> _Given request_
With the line containing "Which color appears most frequently?" as the first line and the last line of the records as the final one, reproduce that range exactly.

Start of Input records

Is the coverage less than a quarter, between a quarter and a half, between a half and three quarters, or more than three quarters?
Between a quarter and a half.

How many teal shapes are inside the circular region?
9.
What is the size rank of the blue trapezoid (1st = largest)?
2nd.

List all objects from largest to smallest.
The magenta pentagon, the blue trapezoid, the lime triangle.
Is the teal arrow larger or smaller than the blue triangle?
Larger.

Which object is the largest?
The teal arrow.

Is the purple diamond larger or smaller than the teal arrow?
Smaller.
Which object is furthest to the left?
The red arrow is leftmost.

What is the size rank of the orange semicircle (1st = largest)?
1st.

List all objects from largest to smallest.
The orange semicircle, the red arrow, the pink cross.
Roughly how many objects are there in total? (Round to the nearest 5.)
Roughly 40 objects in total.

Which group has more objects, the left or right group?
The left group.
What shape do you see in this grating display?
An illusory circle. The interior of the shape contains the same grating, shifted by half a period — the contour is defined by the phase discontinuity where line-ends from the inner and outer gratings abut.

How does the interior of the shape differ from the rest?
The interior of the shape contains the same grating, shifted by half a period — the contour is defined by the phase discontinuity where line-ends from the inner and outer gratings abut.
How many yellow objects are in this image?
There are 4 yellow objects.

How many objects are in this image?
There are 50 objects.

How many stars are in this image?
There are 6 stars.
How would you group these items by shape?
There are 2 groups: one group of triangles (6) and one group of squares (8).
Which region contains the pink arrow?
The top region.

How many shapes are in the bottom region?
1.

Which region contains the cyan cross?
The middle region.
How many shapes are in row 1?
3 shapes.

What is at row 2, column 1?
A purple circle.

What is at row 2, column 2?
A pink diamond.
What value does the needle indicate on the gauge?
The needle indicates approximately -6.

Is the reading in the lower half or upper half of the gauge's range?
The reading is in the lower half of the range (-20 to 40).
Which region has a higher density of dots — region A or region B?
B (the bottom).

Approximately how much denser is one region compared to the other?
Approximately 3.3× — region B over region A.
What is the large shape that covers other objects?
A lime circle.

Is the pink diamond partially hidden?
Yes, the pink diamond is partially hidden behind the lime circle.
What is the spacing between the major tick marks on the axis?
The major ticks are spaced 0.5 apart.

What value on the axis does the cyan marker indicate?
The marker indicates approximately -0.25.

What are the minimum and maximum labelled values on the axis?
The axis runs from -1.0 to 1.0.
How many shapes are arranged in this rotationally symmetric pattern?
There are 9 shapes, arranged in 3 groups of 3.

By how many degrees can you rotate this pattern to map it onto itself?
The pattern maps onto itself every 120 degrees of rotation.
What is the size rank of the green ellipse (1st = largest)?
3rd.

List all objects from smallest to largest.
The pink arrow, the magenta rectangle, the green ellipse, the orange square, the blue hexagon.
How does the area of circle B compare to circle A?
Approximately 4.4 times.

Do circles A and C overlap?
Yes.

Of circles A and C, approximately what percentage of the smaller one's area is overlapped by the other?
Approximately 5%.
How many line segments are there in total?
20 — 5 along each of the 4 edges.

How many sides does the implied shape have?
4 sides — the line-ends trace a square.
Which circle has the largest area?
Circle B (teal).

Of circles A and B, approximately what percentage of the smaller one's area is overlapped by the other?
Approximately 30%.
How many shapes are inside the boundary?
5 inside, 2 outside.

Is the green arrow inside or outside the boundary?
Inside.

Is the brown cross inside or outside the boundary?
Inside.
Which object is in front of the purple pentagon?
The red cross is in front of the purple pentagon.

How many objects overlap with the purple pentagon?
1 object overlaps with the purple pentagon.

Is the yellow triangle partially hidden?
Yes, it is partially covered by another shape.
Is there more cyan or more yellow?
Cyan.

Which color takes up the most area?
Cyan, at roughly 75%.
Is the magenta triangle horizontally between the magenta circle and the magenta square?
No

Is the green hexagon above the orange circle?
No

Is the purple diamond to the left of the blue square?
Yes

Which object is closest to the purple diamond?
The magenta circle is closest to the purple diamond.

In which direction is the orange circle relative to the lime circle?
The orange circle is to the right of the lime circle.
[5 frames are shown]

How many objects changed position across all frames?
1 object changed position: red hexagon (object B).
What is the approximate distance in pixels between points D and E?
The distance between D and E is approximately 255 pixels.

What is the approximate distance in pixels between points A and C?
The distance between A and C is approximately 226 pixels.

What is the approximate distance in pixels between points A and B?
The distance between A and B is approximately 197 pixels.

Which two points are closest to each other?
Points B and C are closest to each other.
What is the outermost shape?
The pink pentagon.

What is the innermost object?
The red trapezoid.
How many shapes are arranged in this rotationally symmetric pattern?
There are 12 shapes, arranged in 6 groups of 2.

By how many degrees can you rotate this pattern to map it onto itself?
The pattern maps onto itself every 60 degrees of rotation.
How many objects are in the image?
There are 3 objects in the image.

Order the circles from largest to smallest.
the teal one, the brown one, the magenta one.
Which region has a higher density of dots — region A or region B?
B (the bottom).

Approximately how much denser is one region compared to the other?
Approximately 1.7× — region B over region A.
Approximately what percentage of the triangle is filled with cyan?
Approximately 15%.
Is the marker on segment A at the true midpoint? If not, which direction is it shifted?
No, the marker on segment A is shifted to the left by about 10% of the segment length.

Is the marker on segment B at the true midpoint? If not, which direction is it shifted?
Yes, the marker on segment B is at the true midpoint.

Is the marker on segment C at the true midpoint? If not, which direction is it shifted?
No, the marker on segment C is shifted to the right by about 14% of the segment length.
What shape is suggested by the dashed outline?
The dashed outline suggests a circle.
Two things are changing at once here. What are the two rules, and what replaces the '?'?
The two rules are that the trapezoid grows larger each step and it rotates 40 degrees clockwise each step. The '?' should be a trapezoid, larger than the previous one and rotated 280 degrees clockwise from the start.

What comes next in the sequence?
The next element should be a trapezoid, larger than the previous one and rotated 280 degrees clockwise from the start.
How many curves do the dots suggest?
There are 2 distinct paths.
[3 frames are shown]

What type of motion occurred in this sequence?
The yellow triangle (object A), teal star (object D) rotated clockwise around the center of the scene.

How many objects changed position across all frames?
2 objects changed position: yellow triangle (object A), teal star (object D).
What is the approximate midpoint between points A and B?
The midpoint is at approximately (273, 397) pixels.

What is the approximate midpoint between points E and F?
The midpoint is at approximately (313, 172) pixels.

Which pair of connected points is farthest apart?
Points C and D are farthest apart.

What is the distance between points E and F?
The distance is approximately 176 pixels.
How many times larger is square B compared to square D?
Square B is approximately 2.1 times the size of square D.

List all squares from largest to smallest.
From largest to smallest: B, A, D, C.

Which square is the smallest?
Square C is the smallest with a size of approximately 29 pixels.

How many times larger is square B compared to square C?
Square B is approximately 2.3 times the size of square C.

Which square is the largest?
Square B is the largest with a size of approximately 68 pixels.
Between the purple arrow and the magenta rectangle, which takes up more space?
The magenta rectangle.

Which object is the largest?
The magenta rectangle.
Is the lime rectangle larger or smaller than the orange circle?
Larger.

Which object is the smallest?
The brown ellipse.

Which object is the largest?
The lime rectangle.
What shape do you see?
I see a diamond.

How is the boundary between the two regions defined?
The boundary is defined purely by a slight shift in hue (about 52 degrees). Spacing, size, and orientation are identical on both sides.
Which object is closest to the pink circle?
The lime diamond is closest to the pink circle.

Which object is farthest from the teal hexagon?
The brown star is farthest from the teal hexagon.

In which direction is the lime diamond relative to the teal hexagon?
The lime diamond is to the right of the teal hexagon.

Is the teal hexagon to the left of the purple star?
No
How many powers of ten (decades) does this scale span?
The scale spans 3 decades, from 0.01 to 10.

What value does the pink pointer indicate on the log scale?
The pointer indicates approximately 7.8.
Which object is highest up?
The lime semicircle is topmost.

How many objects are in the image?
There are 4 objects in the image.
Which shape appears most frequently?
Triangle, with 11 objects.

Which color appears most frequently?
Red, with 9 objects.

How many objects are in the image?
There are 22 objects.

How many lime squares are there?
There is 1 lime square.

End of Input records

> _Response below_
Which color appears most frequently?
Red, with 9 objects.

How many objects are in the image?
There are 22 objects.

How many lime squares are there?
There is 1 lime square.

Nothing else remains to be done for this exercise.